## Instructions for the task
From the listing below, restate word for word the lines from the line containing "Is the brown line longer" down through the line containing "What shape is suggested". Exclude pictures.

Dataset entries
============
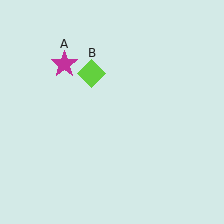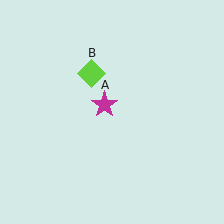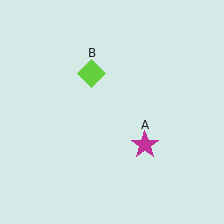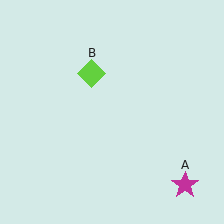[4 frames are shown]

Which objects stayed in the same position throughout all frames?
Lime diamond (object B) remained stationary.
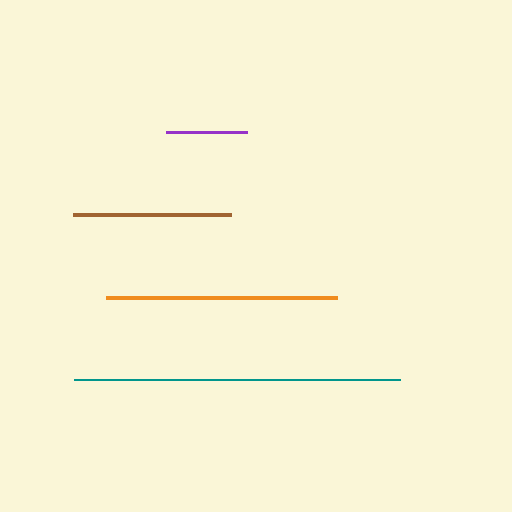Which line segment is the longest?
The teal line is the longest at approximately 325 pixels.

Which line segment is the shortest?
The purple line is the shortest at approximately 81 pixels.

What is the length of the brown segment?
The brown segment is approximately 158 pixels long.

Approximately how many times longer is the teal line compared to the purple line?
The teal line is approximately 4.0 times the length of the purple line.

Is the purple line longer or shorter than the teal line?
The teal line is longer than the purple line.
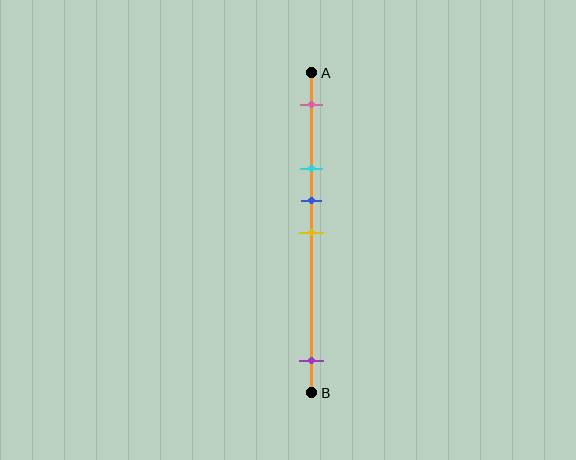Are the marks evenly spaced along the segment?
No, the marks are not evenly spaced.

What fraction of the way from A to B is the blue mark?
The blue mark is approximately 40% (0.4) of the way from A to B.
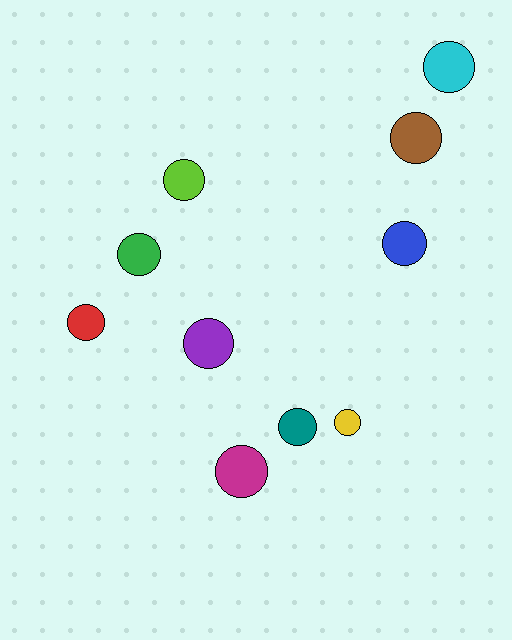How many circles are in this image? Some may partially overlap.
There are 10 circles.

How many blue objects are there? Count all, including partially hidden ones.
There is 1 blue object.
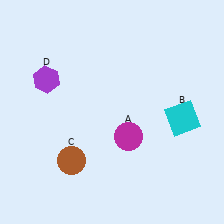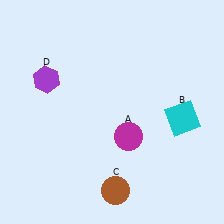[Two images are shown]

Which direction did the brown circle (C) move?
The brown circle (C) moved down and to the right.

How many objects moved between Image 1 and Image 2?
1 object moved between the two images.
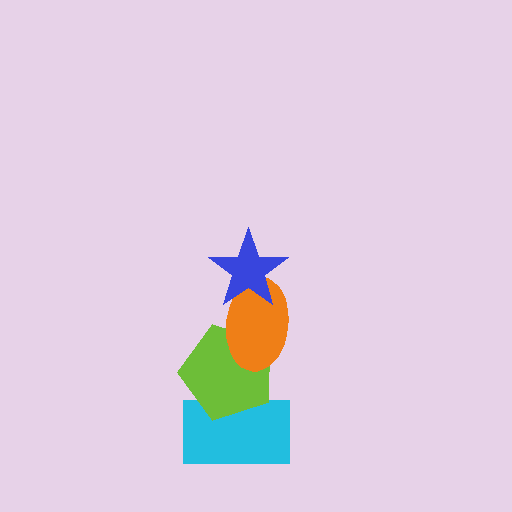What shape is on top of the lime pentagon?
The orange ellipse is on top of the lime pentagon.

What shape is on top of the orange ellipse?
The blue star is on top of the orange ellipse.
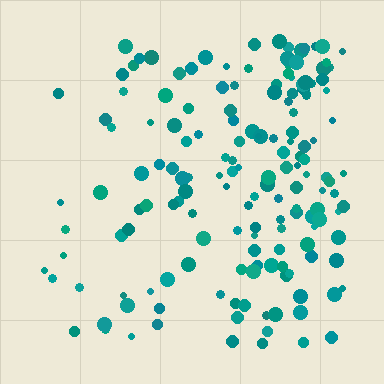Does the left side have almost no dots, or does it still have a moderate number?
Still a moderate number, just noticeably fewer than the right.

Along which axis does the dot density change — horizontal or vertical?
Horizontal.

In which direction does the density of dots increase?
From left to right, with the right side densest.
============
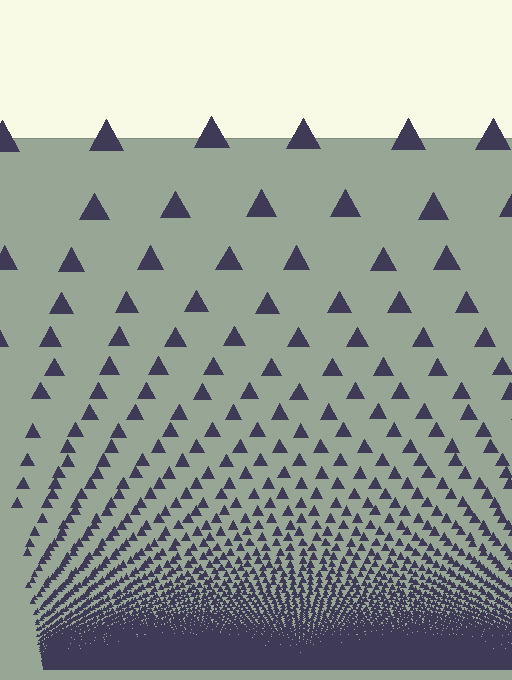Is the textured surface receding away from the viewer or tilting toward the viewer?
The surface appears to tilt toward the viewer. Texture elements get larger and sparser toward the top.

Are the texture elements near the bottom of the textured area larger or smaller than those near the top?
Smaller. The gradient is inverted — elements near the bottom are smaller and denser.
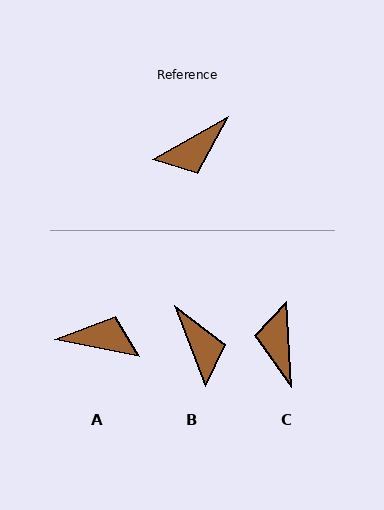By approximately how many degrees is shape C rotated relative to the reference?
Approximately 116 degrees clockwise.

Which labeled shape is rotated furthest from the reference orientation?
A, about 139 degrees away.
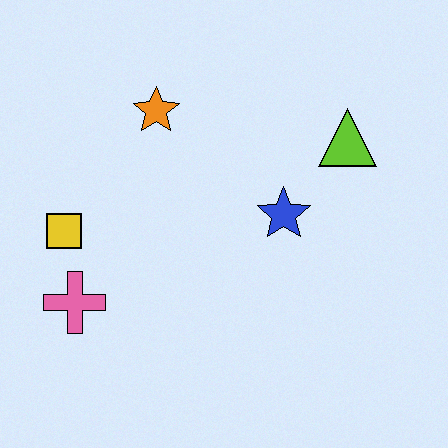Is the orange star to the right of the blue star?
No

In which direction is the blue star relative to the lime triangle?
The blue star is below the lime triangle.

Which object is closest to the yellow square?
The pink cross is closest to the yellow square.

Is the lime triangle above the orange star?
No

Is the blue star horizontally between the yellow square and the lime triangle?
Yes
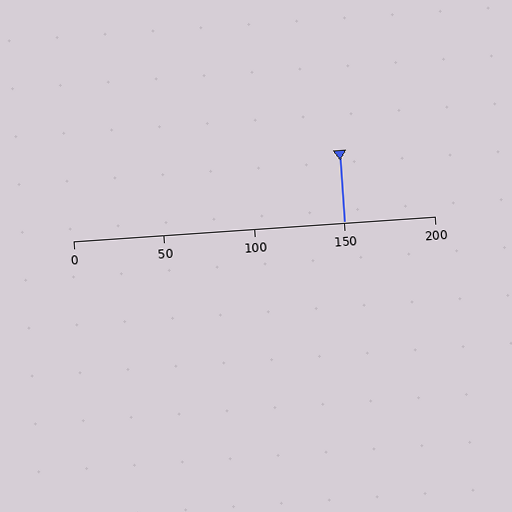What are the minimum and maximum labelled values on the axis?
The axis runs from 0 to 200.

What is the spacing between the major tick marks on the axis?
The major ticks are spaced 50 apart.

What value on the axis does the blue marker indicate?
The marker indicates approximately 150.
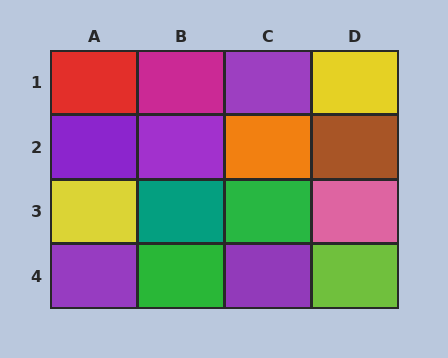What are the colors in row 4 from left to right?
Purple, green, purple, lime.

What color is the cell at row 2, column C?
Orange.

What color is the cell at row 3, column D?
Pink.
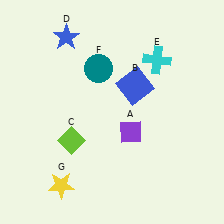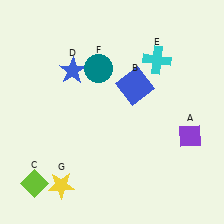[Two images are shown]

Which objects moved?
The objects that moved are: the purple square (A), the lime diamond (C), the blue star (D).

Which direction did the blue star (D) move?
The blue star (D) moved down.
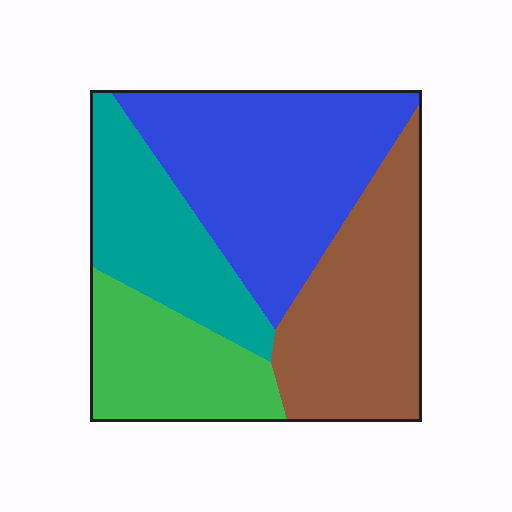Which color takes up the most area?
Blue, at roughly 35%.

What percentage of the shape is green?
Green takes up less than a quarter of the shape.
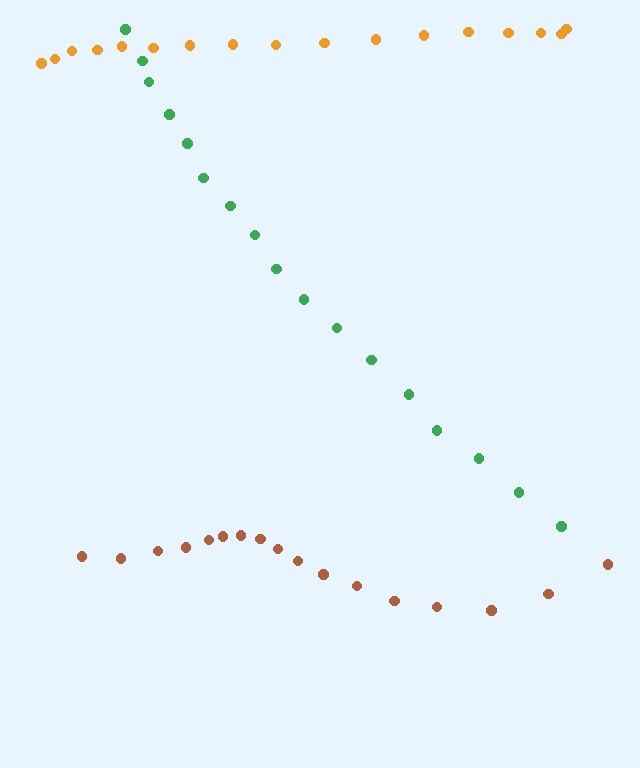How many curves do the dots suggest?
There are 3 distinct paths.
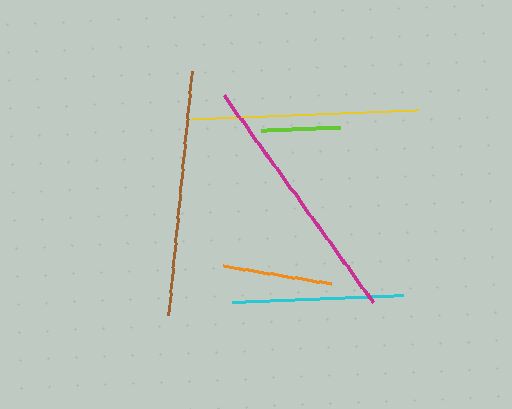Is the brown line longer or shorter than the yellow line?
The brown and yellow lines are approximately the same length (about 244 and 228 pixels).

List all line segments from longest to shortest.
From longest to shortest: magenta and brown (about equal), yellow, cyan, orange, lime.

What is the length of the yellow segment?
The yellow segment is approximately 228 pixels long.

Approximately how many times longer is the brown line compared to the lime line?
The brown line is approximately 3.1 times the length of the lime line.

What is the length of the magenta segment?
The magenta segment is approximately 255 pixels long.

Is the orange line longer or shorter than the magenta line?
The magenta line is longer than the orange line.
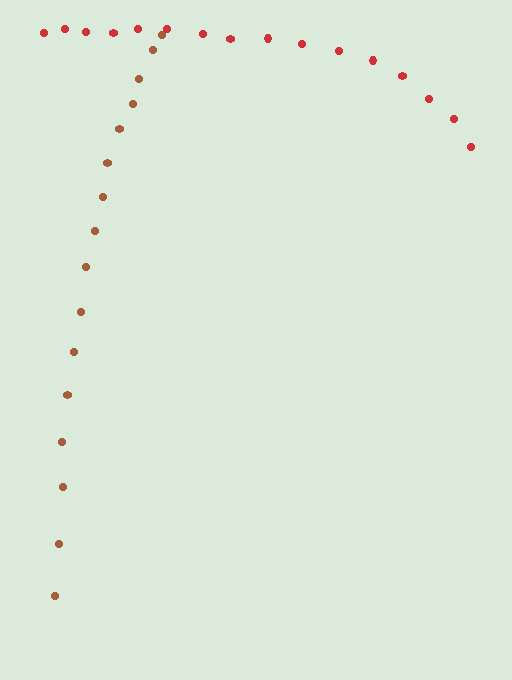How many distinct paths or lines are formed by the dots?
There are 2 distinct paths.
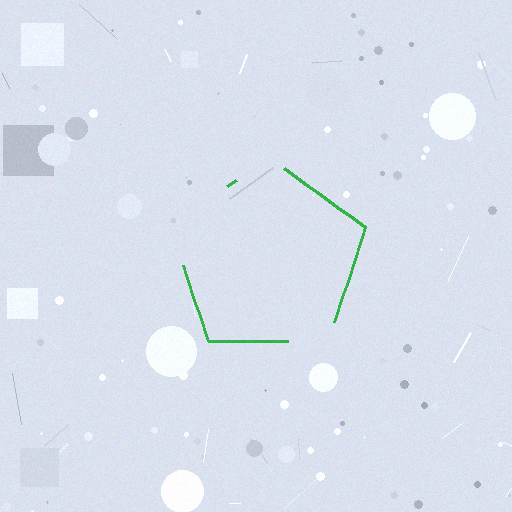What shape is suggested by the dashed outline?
============
## Full output
Is the brown line longer or shorter than the yellow line?
The brown and yellow lines are approximately the same length (about 244 and 228 pixels).

List all line segments from longest to shortest.
From longest to shortest: magenta and brown (about equal), yellow, cyan, orange, lime.

What is the length of the yellow segment?
The yellow segment is approximately 228 pixels long.

Approximately how many times longer is the brown line compared to the lime line?
The brown line is approximately 3.1 times the length of the lime line.

What is the length of the magenta segment?
The magenta segment is approximately 255 pixels long.

Is the orange line longer or shorter than the magenta line?
The magenta line is longer than the orange line.
How many distinct paths or lines are formed by the dots?
There are 2 distinct paths.
What shape is suggested by the dashed outline?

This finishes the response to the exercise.